▶ Information given
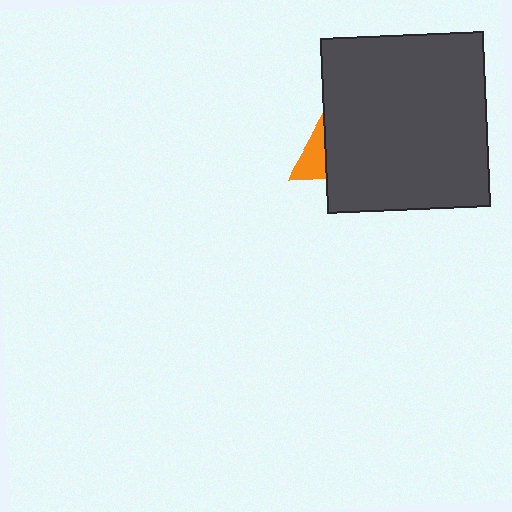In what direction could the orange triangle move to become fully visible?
The orange triangle could move left. That would shift it out from behind the dark gray rectangle entirely.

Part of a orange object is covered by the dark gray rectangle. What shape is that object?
It is a triangle.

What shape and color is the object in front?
The object in front is a dark gray rectangle.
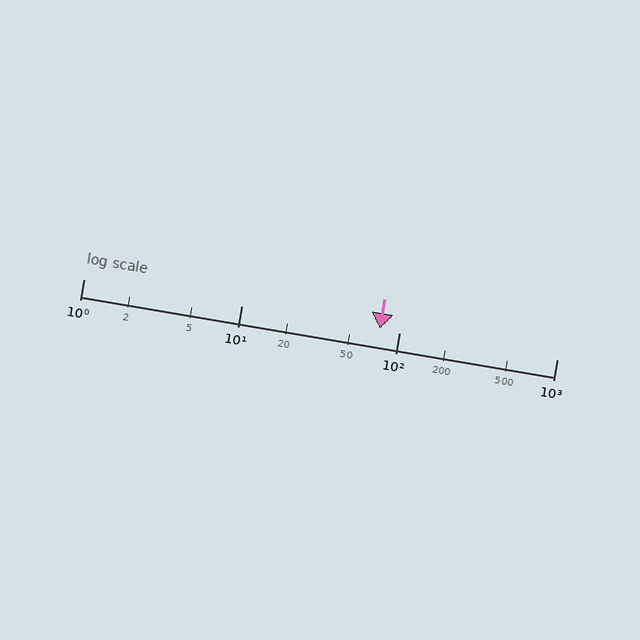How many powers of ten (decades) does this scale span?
The scale spans 3 decades, from 1 to 1000.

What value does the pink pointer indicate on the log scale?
The pointer indicates approximately 76.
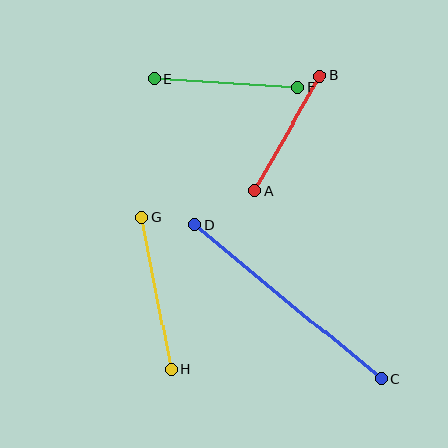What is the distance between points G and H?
The distance is approximately 155 pixels.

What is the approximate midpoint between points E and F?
The midpoint is at approximately (226, 83) pixels.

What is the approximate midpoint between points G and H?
The midpoint is at approximately (156, 293) pixels.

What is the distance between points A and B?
The distance is approximately 132 pixels.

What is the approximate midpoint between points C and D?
The midpoint is at approximately (288, 302) pixels.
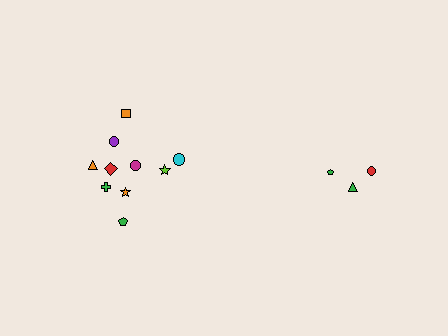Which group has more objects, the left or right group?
The left group.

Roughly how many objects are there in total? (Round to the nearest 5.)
Roughly 15 objects in total.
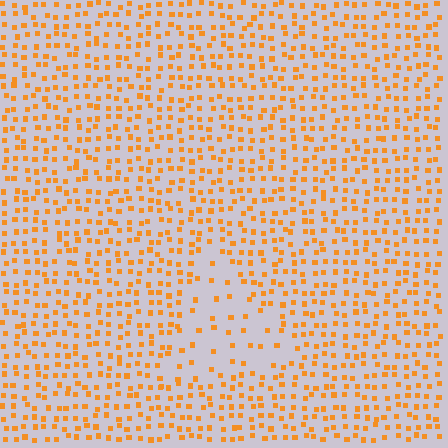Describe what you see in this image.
The image contains small orange elements arranged at two different densities. A triangle-shaped region is visible where the elements are less densely packed than the surrounding area.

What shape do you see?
I see a triangle.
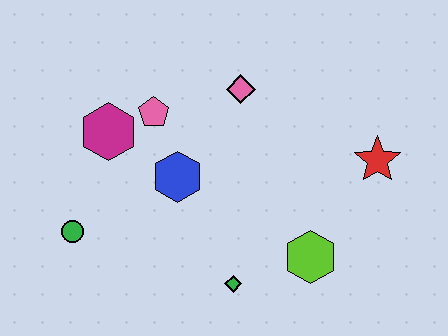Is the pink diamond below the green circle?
No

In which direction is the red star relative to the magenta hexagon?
The red star is to the right of the magenta hexagon.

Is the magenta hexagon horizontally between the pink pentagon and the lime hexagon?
No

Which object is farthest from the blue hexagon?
The red star is farthest from the blue hexagon.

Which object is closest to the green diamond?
The lime hexagon is closest to the green diamond.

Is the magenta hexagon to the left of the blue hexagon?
Yes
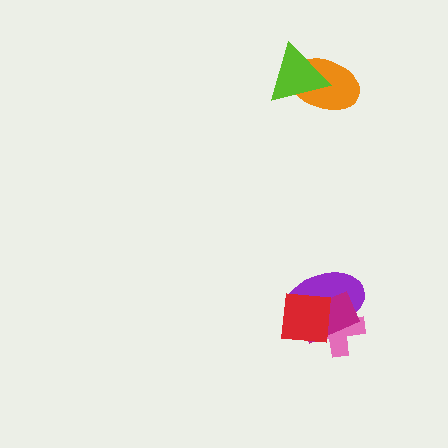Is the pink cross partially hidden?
Yes, it is partially covered by another shape.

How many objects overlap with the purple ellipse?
3 objects overlap with the purple ellipse.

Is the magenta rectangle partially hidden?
Yes, it is partially covered by another shape.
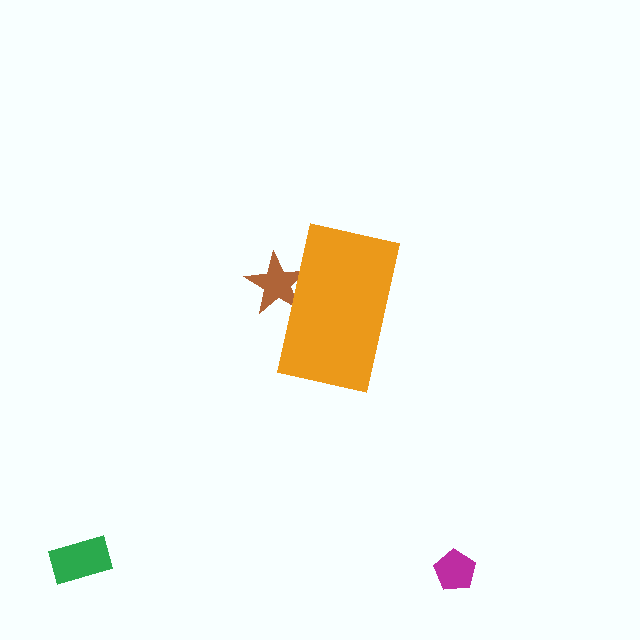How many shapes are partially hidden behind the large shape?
1 shape is partially hidden.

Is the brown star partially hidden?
Yes, the brown star is partially hidden behind the orange rectangle.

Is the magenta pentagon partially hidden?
No, the magenta pentagon is fully visible.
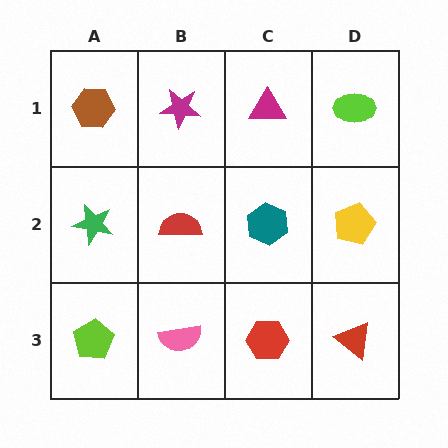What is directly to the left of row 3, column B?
A lime pentagon.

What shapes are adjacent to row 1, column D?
A yellow pentagon (row 2, column D), a magenta triangle (row 1, column C).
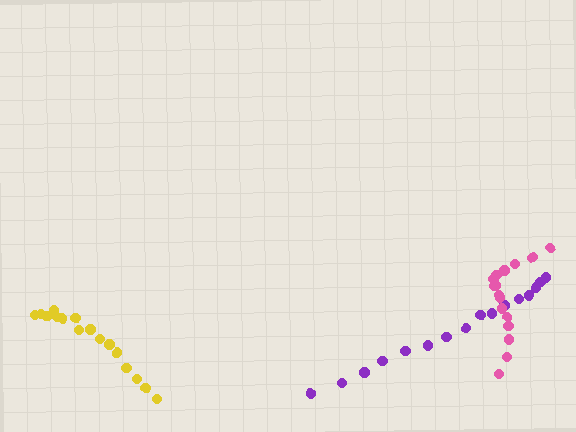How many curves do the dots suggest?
There are 3 distinct paths.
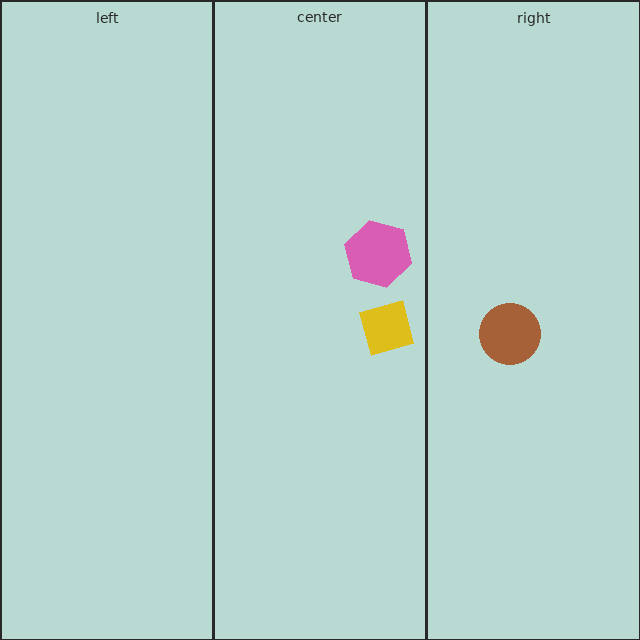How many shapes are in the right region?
1.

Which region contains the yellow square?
The center region.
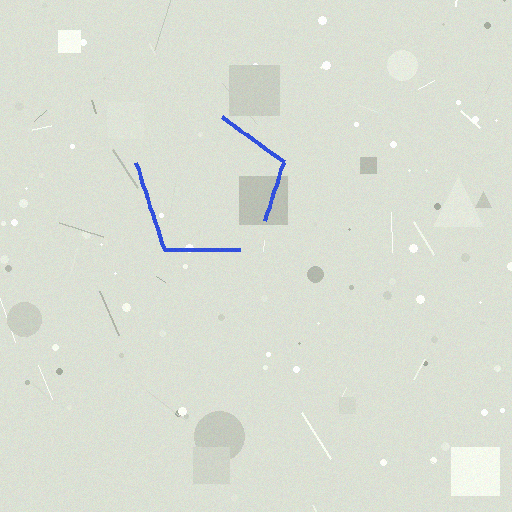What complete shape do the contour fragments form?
The contour fragments form a pentagon.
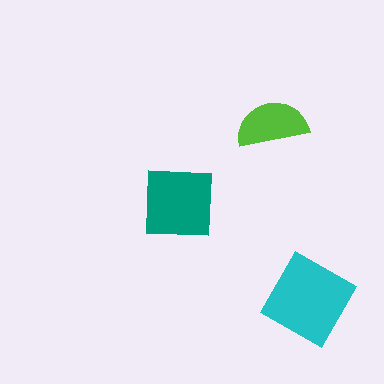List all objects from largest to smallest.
The cyan square, the teal square, the lime semicircle.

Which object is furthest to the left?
The teal square is leftmost.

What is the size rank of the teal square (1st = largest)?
2nd.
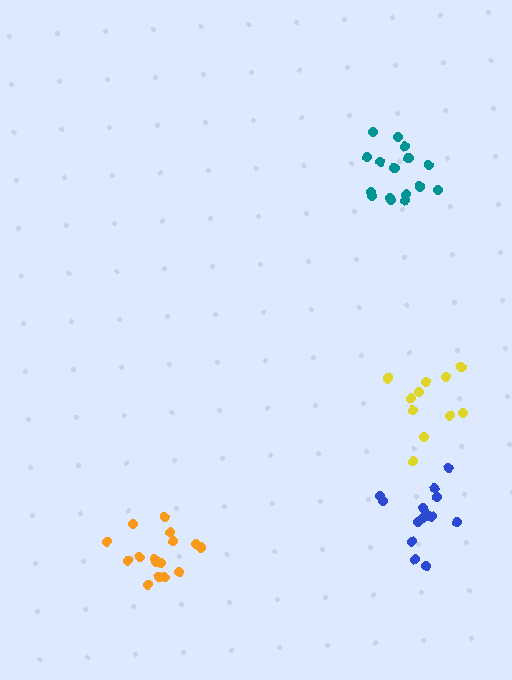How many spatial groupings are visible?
There are 4 spatial groupings.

▶ Instructions for the task
Exactly reproduce the entries above, minus the pictures.

▶ The solution
In what direction could the orange triangle move to become fully visible?
The orange triangle could move left. That would shift it out from behind the dark gray rectangle entirely.

Part of a orange object is covered by the dark gray rectangle. What shape is that object?
It is a triangle.

What shape and color is the object in front?
The object in front is a dark gray rectangle.
How many powers of ten (decades) does this scale span?
The scale spans 3 decades, from 1 to 1000.

What value does the pink pointer indicate on the log scale?
The pointer indicates approximately 76.
What is the distance between points G and H?
The distance is approximately 155 pixels.

What is the approximate midpoint between points E and F?
The midpoint is at approximately (226, 83) pixels.

What is the approximate midpoint between points G and H?
The midpoint is at approximately (156, 293) pixels.

What is the distance between points A and B?
The distance is approximately 132 pixels.

What is the approximate midpoint between points C and D?
The midpoint is at approximately (288, 302) pixels.
Which group has more objects, the left or right group?
The left group.

Roughly how many objects are there in total? (Round to the nearest 5.)
Roughly 15 objects in total.
Describe what you see in this image.
The image contains small orange elements arranged at two different densities. A triangle-shaped region is visible where the elements are less densely packed than the surrounding area.

What shape do you see?
I see a triangle.
Is the pink diamond below the green circle?
No

In which direction is the red star relative to the magenta hexagon?
The red star is to the right of the magenta hexagon.

Is the magenta hexagon horizontally between the pink pentagon and the lime hexagon?
No

Which object is farthest from the blue hexagon?
The red star is farthest from the blue hexagon.

Which object is closest to the green diamond?
The lime hexagon is closest to the green diamond.

Is the magenta hexagon to the left of the blue hexagon?
Yes
Is the pink cross partially hidden?
Yes, it is partially covered by another shape.

How many objects overlap with the purple ellipse?
3 objects overlap with the purple ellipse.

Is the magenta rectangle partially hidden?
Yes, it is partially covered by another shape.
How many shapes are partially hidden behind the large shape?
1 shape is partially hidden.

Is the brown star partially hidden?
Yes, the brown star is partially hidden behind the orange rectangle.

Is the magenta pentagon partially hidden?
No, the magenta pentagon is fully visible.
What is directly to the left of row 3, column B?
A lime pentagon.

What shapes are adjacent to row 1, column D?
A yellow pentagon (row 2, column D), a magenta triangle (row 1, column C).
How many curves do the dots suggest?
There are 3 distinct paths.
How many shapes are in the right region?
1.

Which region contains the yellow square?
The center region.
What complete shape do the contour fragments form?
The contour fragments form a pentagon.
List all objects from largest to smallest.
The cyan square, the teal square, the lime semicircle.

Which object is furthest to the left?
The teal square is leftmost.

What is the size rank of the teal square (1st = largest)?
2nd.
How many spatial groupings are visible?
There are 4 spatial groupings.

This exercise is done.